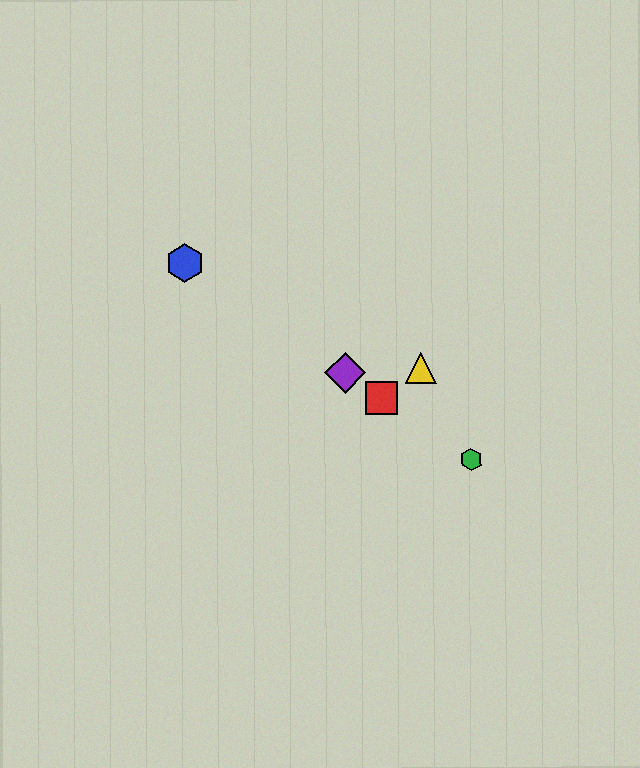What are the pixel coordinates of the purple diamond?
The purple diamond is at (345, 373).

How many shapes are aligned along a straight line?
4 shapes (the red square, the blue hexagon, the green hexagon, the purple diamond) are aligned along a straight line.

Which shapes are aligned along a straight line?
The red square, the blue hexagon, the green hexagon, the purple diamond are aligned along a straight line.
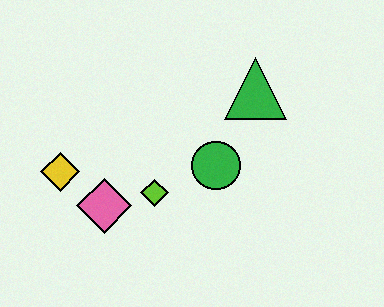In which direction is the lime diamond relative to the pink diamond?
The lime diamond is to the right of the pink diamond.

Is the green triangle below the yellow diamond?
No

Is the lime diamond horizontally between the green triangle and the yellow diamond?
Yes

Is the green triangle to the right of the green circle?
Yes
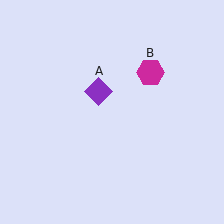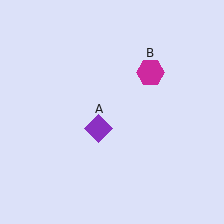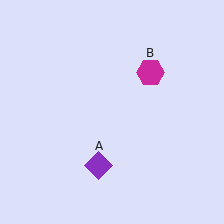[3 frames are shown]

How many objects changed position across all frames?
1 object changed position: purple diamond (object A).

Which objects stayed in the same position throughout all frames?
Magenta hexagon (object B) remained stationary.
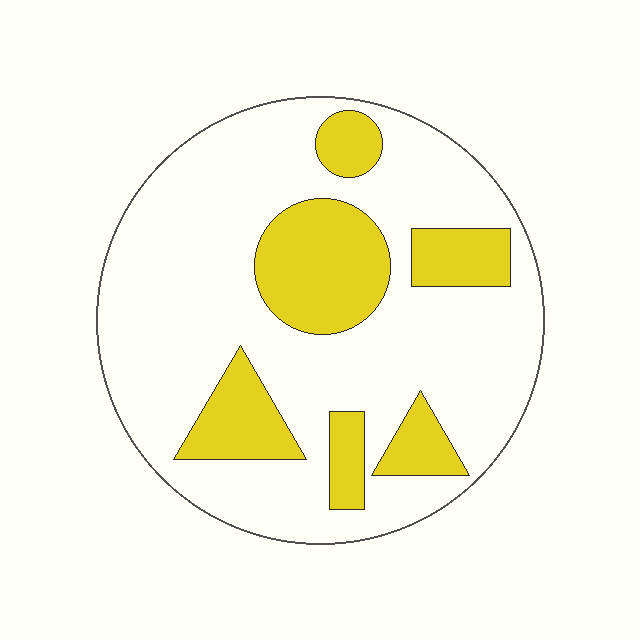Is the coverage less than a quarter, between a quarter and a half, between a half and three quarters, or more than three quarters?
Between a quarter and a half.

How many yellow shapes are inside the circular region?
6.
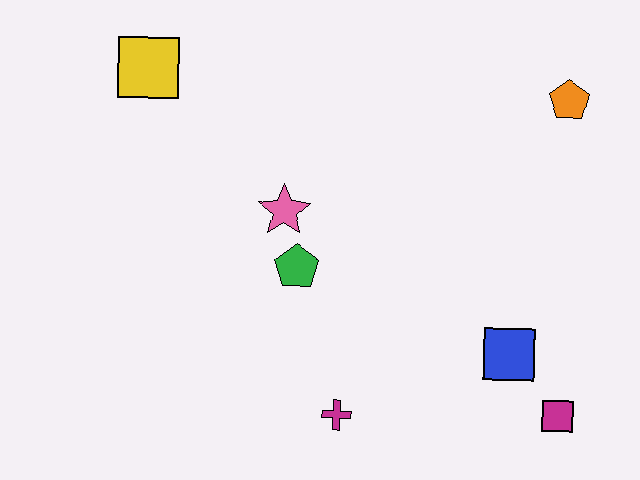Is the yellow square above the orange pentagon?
Yes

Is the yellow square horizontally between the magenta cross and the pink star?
No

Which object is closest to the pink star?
The green pentagon is closest to the pink star.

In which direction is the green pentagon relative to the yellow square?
The green pentagon is below the yellow square.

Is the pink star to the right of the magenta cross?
No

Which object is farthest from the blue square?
The yellow square is farthest from the blue square.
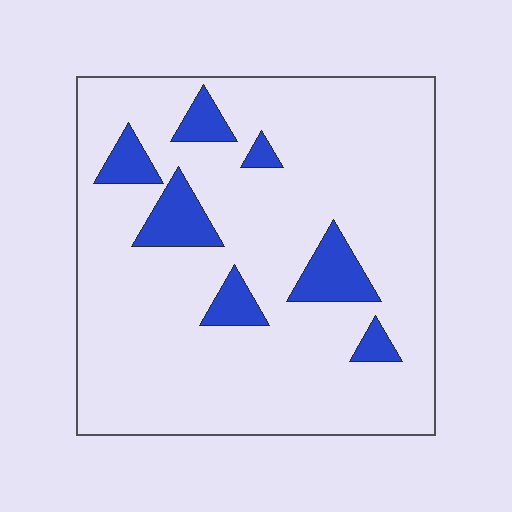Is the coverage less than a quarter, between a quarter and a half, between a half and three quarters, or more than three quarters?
Less than a quarter.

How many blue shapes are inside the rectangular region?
7.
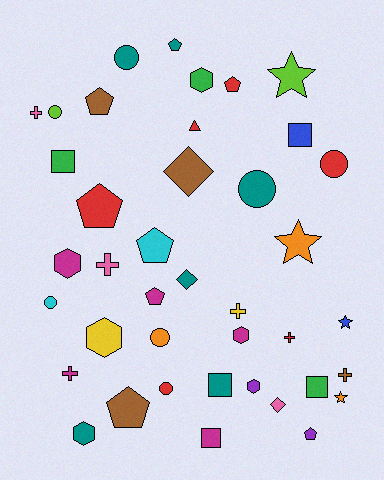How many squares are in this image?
There are 5 squares.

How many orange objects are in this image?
There are 3 orange objects.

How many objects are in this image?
There are 40 objects.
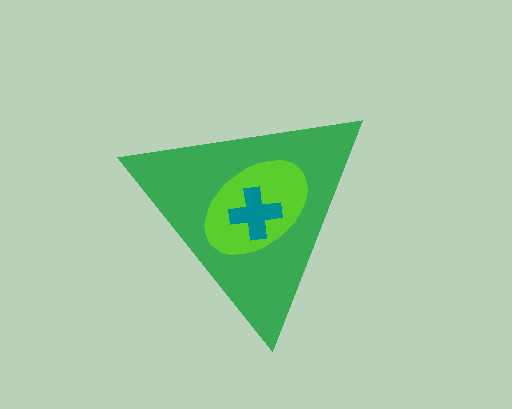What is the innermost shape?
The teal cross.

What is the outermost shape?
The green triangle.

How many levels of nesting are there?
3.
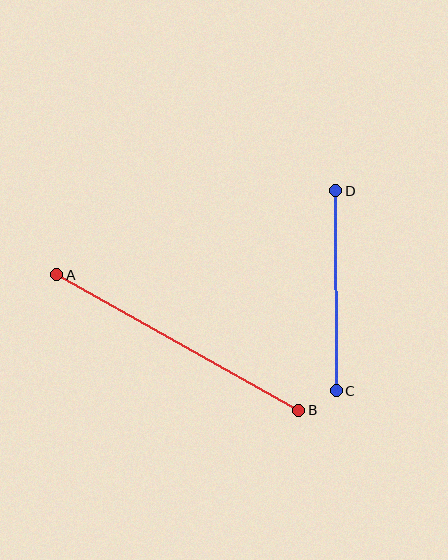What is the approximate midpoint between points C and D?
The midpoint is at approximately (336, 291) pixels.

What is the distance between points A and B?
The distance is approximately 277 pixels.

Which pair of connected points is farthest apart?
Points A and B are farthest apart.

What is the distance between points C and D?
The distance is approximately 200 pixels.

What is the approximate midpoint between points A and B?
The midpoint is at approximately (178, 342) pixels.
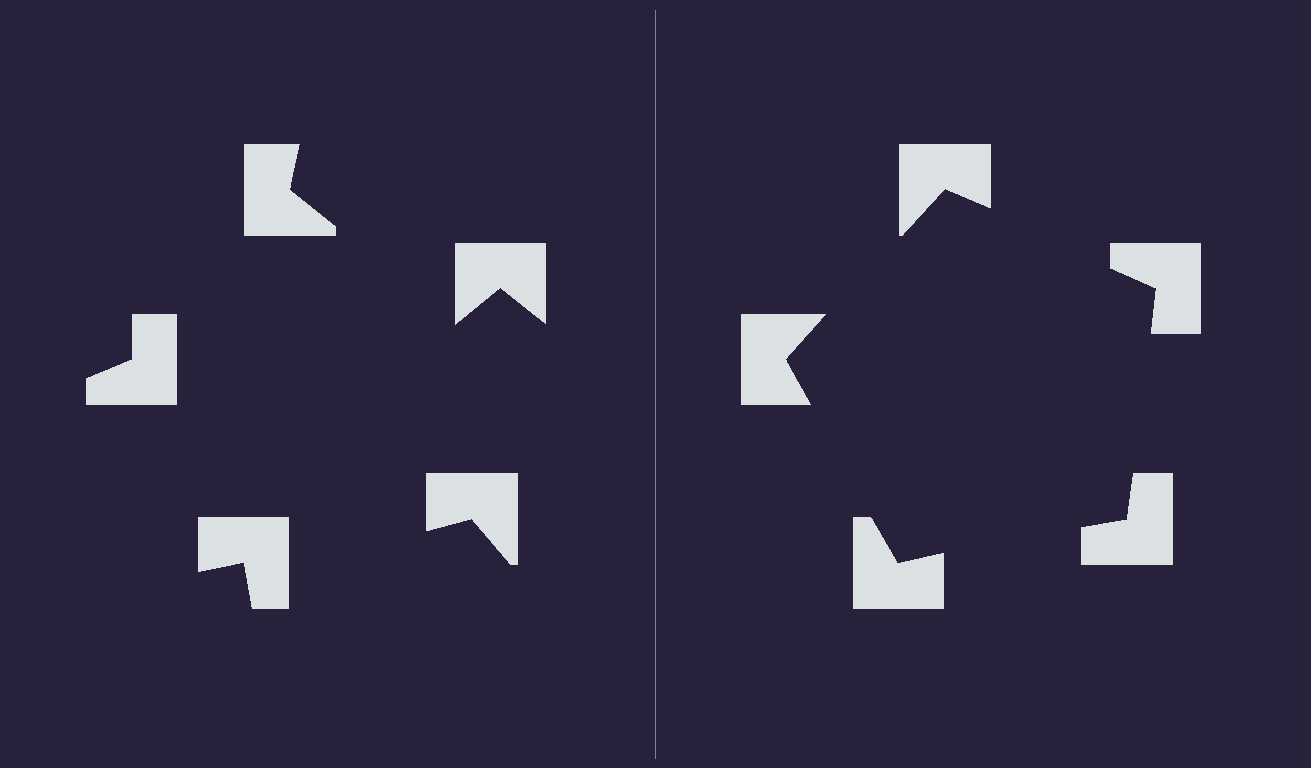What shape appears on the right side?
An illusory pentagon.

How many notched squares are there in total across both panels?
10 — 5 on each side.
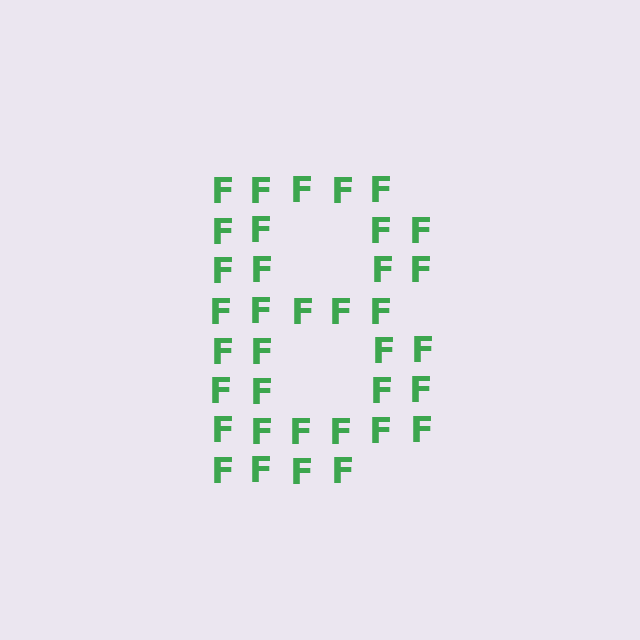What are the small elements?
The small elements are letter F's.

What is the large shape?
The large shape is the letter B.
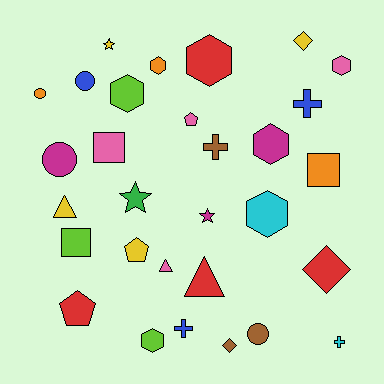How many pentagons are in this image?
There are 3 pentagons.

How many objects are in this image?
There are 30 objects.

Written problem: From the listing, extract all text exactly as given and drop any picture.

Answer below:
What are the pixel coordinates of the purple diamond?
The purple diamond is at (345, 373).

How many shapes are aligned along a straight line?
4 shapes (the red square, the blue hexagon, the green hexagon, the purple diamond) are aligned along a straight line.

Which shapes are aligned along a straight line?
The red square, the blue hexagon, the green hexagon, the purple diamond are aligned along a straight line.
In which direction is the lime diamond relative to the pink diamond?
The lime diamond is to the right of the pink diamond.

Is the green triangle below the yellow diamond?
No

Is the lime diamond horizontally between the green triangle and the yellow diamond?
Yes

Is the green triangle to the right of the green circle?
Yes
[3 frames are shown]

How many objects changed position across all frames?
1 object changed position: purple diamond (object A).

Which objects stayed in the same position throughout all frames?
Magenta hexagon (object B) remained stationary.
Is the coverage less than a quarter, between a quarter and a half, between a half and three quarters, or more than three quarters?
Between a quarter and a half.

How many yellow shapes are inside the circular region?
6.
Is the yellow square above the orange pentagon?
Yes

Is the yellow square horizontally between the magenta cross and the pink star?
No

Which object is closest to the pink star?
The green pentagon is closest to the pink star.

In which direction is the green pentagon relative to the yellow square?
The green pentagon is below the yellow square.

Is the pink star to the right of the magenta cross?
No

Which object is farthest from the blue square?
The yellow square is farthest from the blue square.
Is the coverage less than a quarter, between a quarter and a half, between a half and three quarters, or more than three quarters?
Less than a quarter.

How many blue shapes are inside the rectangular region?
7.
How many squares are in this image?
There are 5 squares.

How many orange objects are in this image?
There are 3 orange objects.

How many objects are in this image?
There are 40 objects.
What is the innermost shape?
The teal cross.

What is the outermost shape?
The green triangle.

How many levels of nesting are there?
3.
What is the approximate midpoint between points C and D?
The midpoint is at approximately (336, 291) pixels.

What is the distance between points A and B?
The distance is approximately 277 pixels.

Which pair of connected points is farthest apart?
Points A and B are farthest apart.

What is the distance between points C and D?
The distance is approximately 200 pixels.

What is the approximate midpoint between points A and B?
The midpoint is at approximately (178, 342) pixels.
What shape appears on the right side?
An illusory pentagon.

How many notched squares are there in total across both panels?
10 — 5 on each side.
What are the small elements?
The small elements are letter F's.

What is the large shape?
The large shape is the letter B.
How many pentagons are in this image?
There are 3 pentagons.

How many objects are in this image?
There are 30 objects.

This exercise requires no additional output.